_Given entries_:

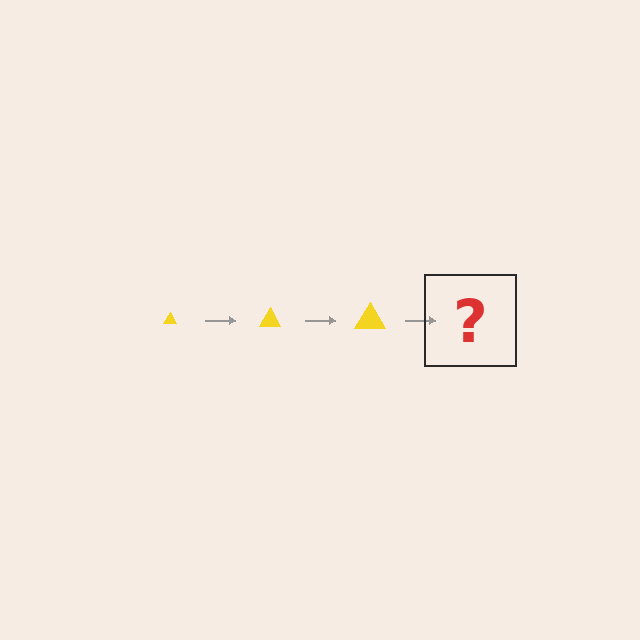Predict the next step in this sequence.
The next step is a yellow triangle, larger than the previous one.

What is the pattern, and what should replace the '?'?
The pattern is that the triangle gets progressively larger each step. The '?' should be a yellow triangle, larger than the previous one.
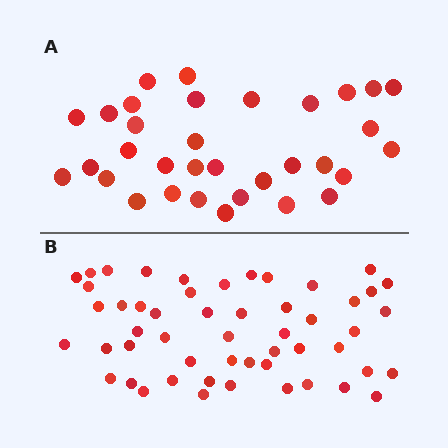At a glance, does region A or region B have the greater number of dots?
Region B (the bottom region) has more dots.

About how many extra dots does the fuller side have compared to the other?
Region B has approximately 20 more dots than region A.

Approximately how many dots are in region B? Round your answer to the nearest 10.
About 50 dots. (The exact count is 52, which rounds to 50.)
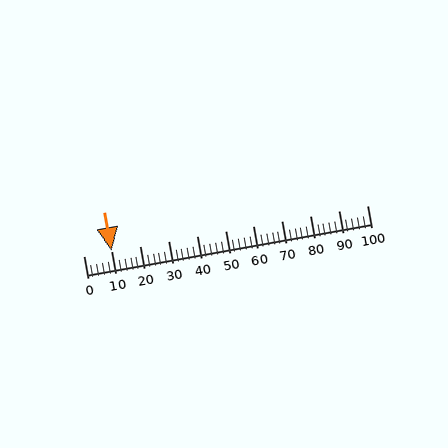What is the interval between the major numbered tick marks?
The major tick marks are spaced 10 units apart.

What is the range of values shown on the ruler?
The ruler shows values from 0 to 100.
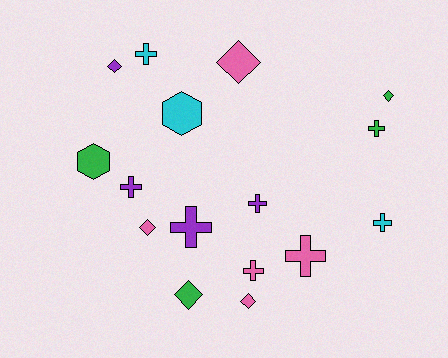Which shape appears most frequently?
Cross, with 8 objects.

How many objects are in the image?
There are 16 objects.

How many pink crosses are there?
There are 2 pink crosses.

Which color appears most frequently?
Pink, with 5 objects.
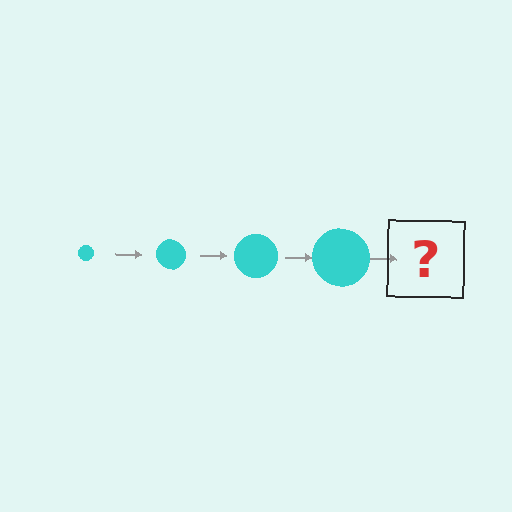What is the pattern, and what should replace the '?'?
The pattern is that the circle gets progressively larger each step. The '?' should be a cyan circle, larger than the previous one.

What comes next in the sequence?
The next element should be a cyan circle, larger than the previous one.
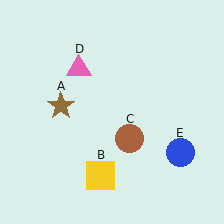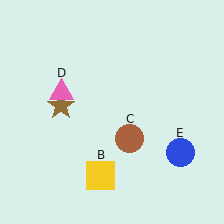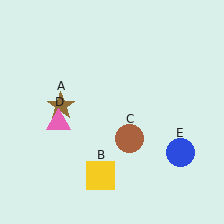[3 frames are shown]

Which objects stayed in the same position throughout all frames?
Brown star (object A) and yellow square (object B) and brown circle (object C) and blue circle (object E) remained stationary.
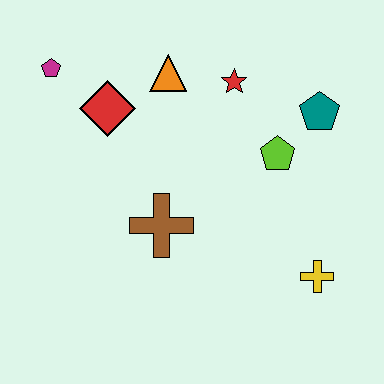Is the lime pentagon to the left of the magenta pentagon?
No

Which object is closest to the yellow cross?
The lime pentagon is closest to the yellow cross.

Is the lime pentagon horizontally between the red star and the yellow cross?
Yes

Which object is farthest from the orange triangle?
The yellow cross is farthest from the orange triangle.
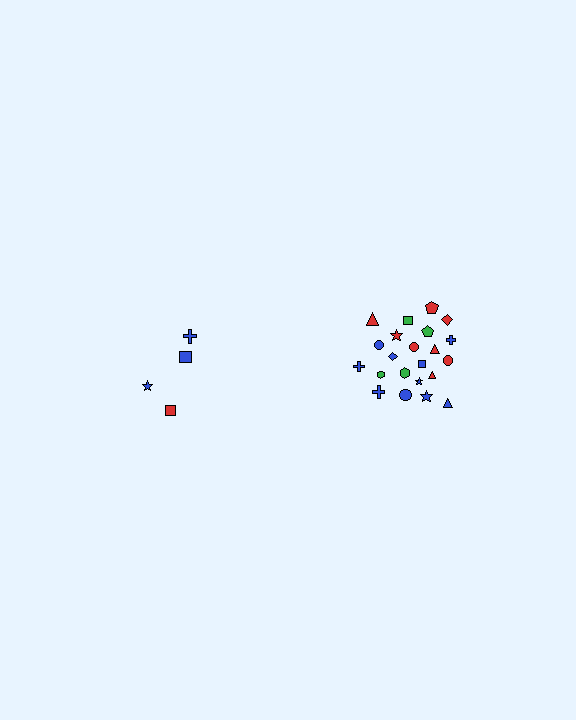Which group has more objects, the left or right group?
The right group.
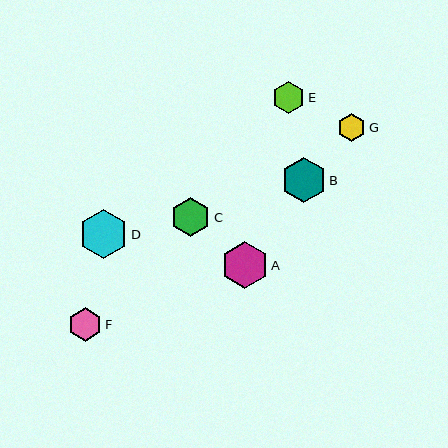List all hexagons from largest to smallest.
From largest to smallest: D, A, B, C, F, E, G.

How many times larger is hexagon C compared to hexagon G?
Hexagon C is approximately 1.4 times the size of hexagon G.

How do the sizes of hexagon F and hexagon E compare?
Hexagon F and hexagon E are approximately the same size.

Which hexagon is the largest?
Hexagon D is the largest with a size of approximately 49 pixels.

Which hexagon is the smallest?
Hexagon G is the smallest with a size of approximately 29 pixels.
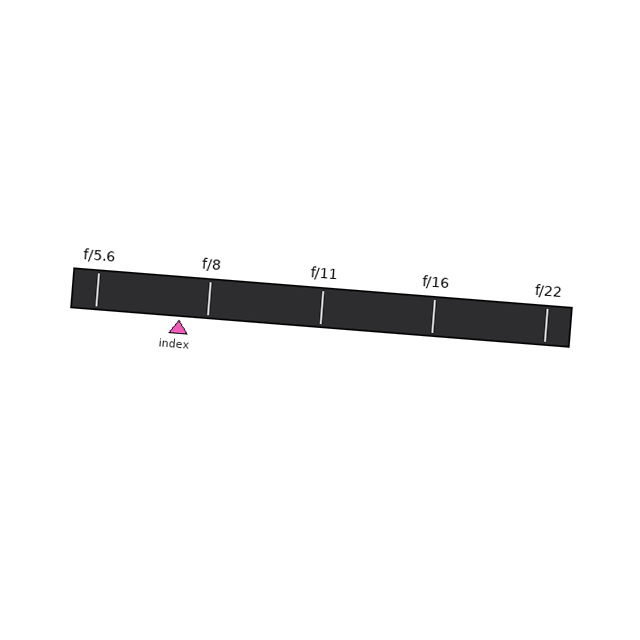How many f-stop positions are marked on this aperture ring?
There are 5 f-stop positions marked.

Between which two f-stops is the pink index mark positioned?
The index mark is between f/5.6 and f/8.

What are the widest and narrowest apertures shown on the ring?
The widest aperture shown is f/5.6 and the narrowest is f/22.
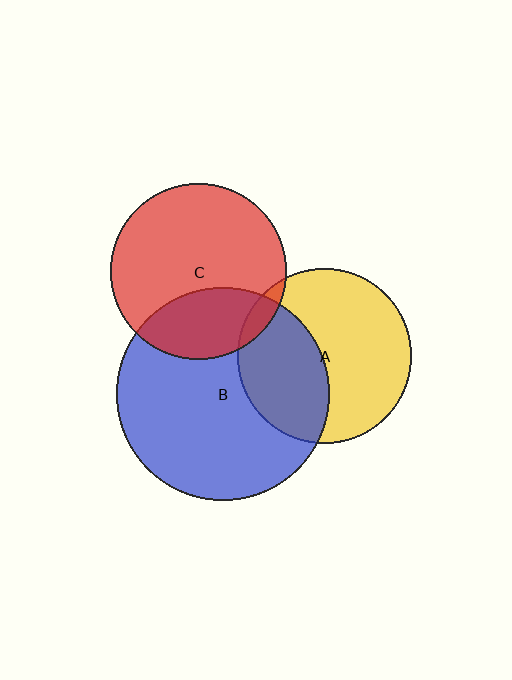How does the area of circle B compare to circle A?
Approximately 1.5 times.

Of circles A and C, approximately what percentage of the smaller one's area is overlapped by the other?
Approximately 5%.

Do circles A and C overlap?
Yes.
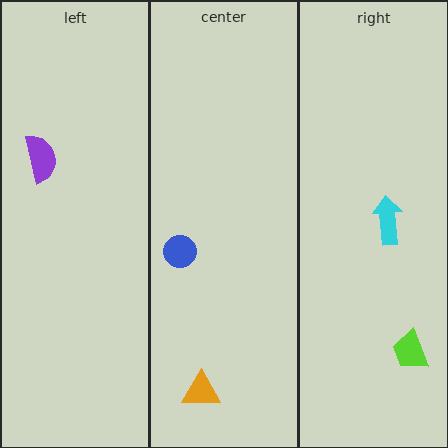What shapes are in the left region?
The purple semicircle.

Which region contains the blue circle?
The center region.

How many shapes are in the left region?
1.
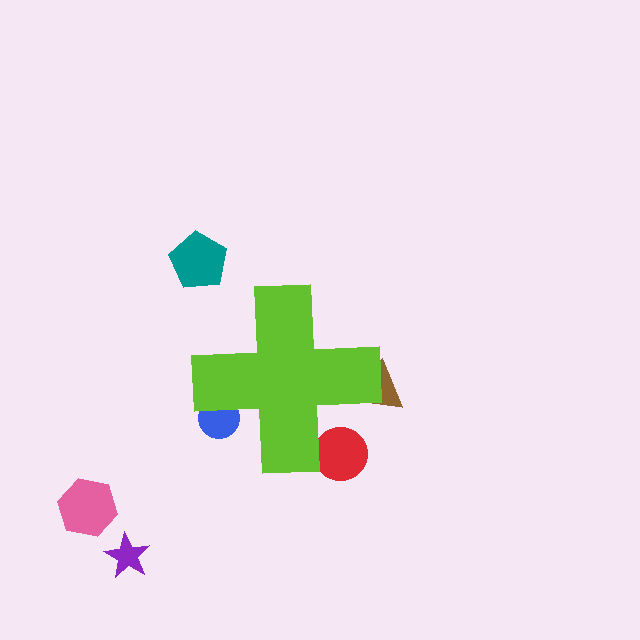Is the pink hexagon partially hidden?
No, the pink hexagon is fully visible.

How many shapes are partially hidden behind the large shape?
3 shapes are partially hidden.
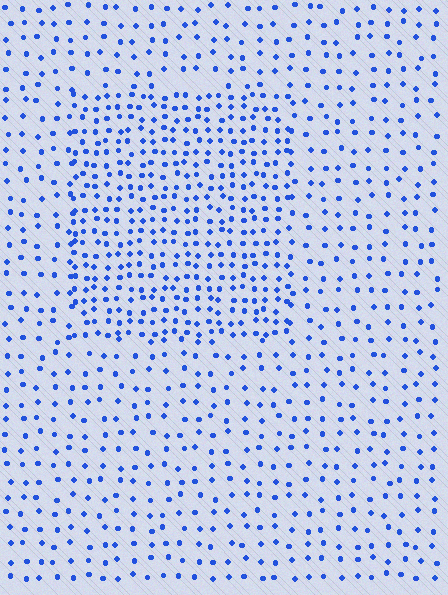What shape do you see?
I see a rectangle.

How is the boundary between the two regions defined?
The boundary is defined by a change in element density (approximately 2.0x ratio). All elements are the same color, size, and shape.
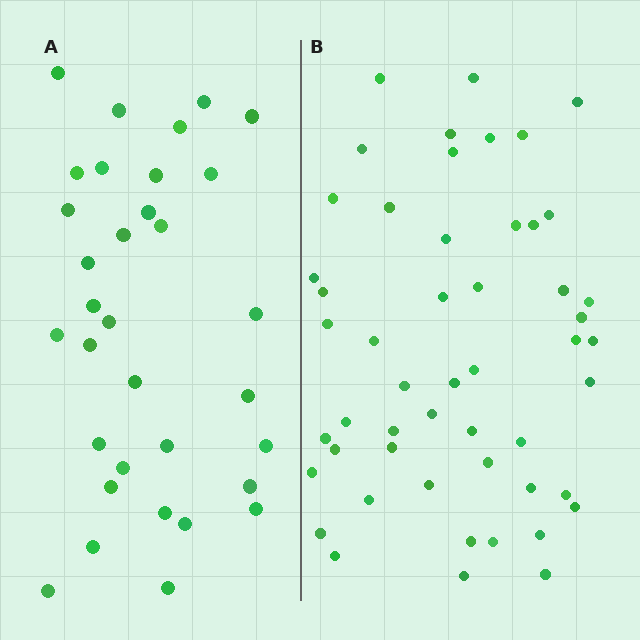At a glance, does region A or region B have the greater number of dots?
Region B (the right region) has more dots.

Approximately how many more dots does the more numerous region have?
Region B has approximately 20 more dots than region A.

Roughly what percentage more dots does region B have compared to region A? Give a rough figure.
About 55% more.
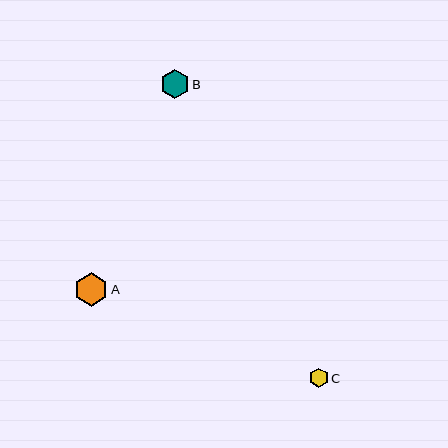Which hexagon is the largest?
Hexagon A is the largest with a size of approximately 33 pixels.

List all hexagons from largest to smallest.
From largest to smallest: A, B, C.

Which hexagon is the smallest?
Hexagon C is the smallest with a size of approximately 19 pixels.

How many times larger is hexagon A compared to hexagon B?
Hexagon A is approximately 1.1 times the size of hexagon B.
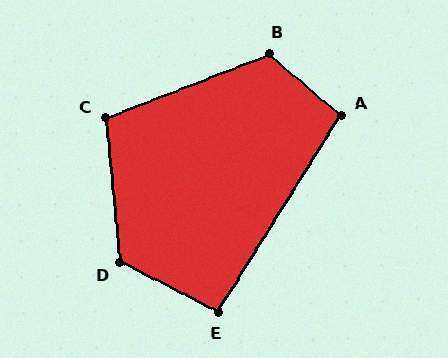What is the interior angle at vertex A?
Approximately 99 degrees (obtuse).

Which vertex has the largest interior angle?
D, at approximately 123 degrees.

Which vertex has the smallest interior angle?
E, at approximately 95 degrees.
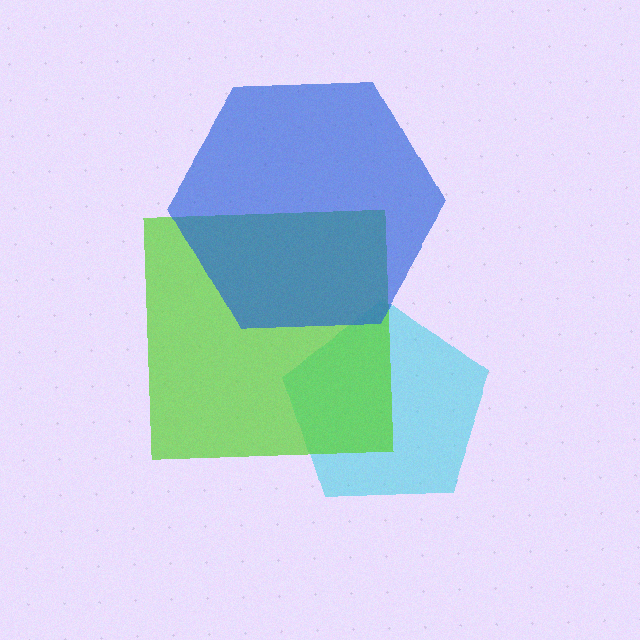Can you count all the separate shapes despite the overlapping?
Yes, there are 3 separate shapes.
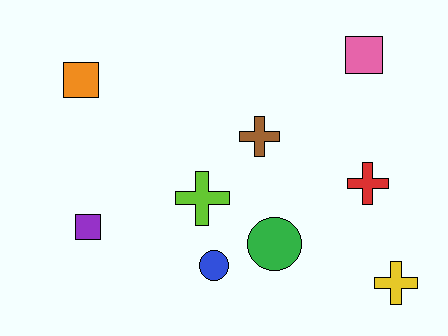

_What to do_: The records above are to be reproduced exactly; the pictures are to be left out.

_Result of this exercise_:
Predict the next step in this sequence.
The next step is a yellow triangle, larger than the previous one.

What is the pattern, and what should replace the '?'?
The pattern is that the triangle gets progressively larger each step. The '?' should be a yellow triangle, larger than the previous one.
At a glance, does region A or region B have the greater number of dots?
Region B (the bottom region) has more dots.

About how many extra dots does the fuller side have compared to the other?
Region B has approximately 20 more dots than region A.

Approximately how many dots are in region B? Round your answer to the nearest 10.
About 50 dots. (The exact count is 52, which rounds to 50.)
What is the interval between the major numbered tick marks?
The major tick marks are spaced 10 units apart.

What is the range of values shown on the ruler?
The ruler shows values from 0 to 100.
Which shape appears most frequently?
Cross, with 8 objects.

How many objects are in the image?
There are 16 objects.

How many pink crosses are there?
There are 2 pink crosses.

Which color appears most frequently?
Pink, with 5 objects.
What is the pattern, and what should replace the '?'?
The pattern is that the circle gets progressively larger each step. The '?' should be a cyan circle, larger than the previous one.

What comes next in the sequence?
The next element should be a cyan circle, larger than the previous one.
[3 frames are shown]

Which objects stayed in the same position throughout all frames?
Brown star (object A) and yellow square (object B) and brown circle (object C) and blue circle (object E) remained stationary.
Is the lime pentagon to the left of the magenta pentagon?
No

Which object is closest to the yellow cross?
The lime pentagon is closest to the yellow cross.

Is the lime pentagon horizontally between the red star and the yellow cross?
Yes

Which object is farthest from the orange triangle?
The yellow cross is farthest from the orange triangle.
Which group has more objects, the left or right group?
The right group.
List all hexagons from largest to smallest.
From largest to smallest: D, A, B, C, F, E, G.

How many times larger is hexagon C compared to hexagon G?
Hexagon C is approximately 1.4 times the size of hexagon G.

How do the sizes of hexagon F and hexagon E compare?
Hexagon F and hexagon E are approximately the same size.

Which hexagon is the largest?
Hexagon D is the largest with a size of approximately 49 pixels.

Which hexagon is the smallest?
Hexagon G is the smallest with a size of approximately 29 pixels.
How many f-stop positions are marked on this aperture ring?
There are 5 f-stop positions marked.

Between which two f-stops is the pink index mark positioned?
The index mark is between f/5.6 and f/8.

What are the widest and narrowest apertures shown on the ring?
The widest aperture shown is f/5.6 and the narrowest is f/22.
How does the area of circle B compare to circle A?
Approximately 1.5 times.

Of circles A and C, approximately what percentage of the smaller one's area is overlapped by the other?
Approximately 5%.

Do circles A and C overlap?
Yes.
What shapes are in the left region?
The purple semicircle.

Which region contains the blue circle?
The center region.

How many shapes are in the left region?
1.
Is the pink hexagon partially hidden?
No, the pink hexagon is fully visible.

How many shapes are partially hidden behind the large shape?
3 shapes are partially hidden.
What shape do you see?
I see a rectangle.

How is the boundary between the two regions defined?
The boundary is defined by a change in element density (approximately 2.0x ratio). All elements are the same color, size, and shape.
At a glance, does region A or region B have the greater number of dots?
Region B (the right region) has more dots.

Approximately how many more dots does the more numerous region have?
Region B has approximately 20 more dots than region A.

Roughly what percentage more dots does region B have compared to region A? Give a rough figure.
About 55% more.
Which hexagon is the largest?
Hexagon A is the largest with a size of approximately 33 pixels.

List all hexagons from largest to smallest.
From largest to smallest: A, B, C.

Which hexagon is the smallest?
Hexagon C is the smallest with a size of approximately 19 pixels.

How many times larger is hexagon A compared to hexagon B?
Hexagon A is approximately 1.1 times the size of hexagon B.
What is the interior angle at vertex A?
Approximately 99 degrees (obtuse).

Which vertex has the largest interior angle?
D, at approximately 123 degrees.

Which vertex has the smallest interior angle?
E, at approximately 95 degrees.
Can you count all the separate shapes despite the overlapping?
Yes, there are 3 separate shapes.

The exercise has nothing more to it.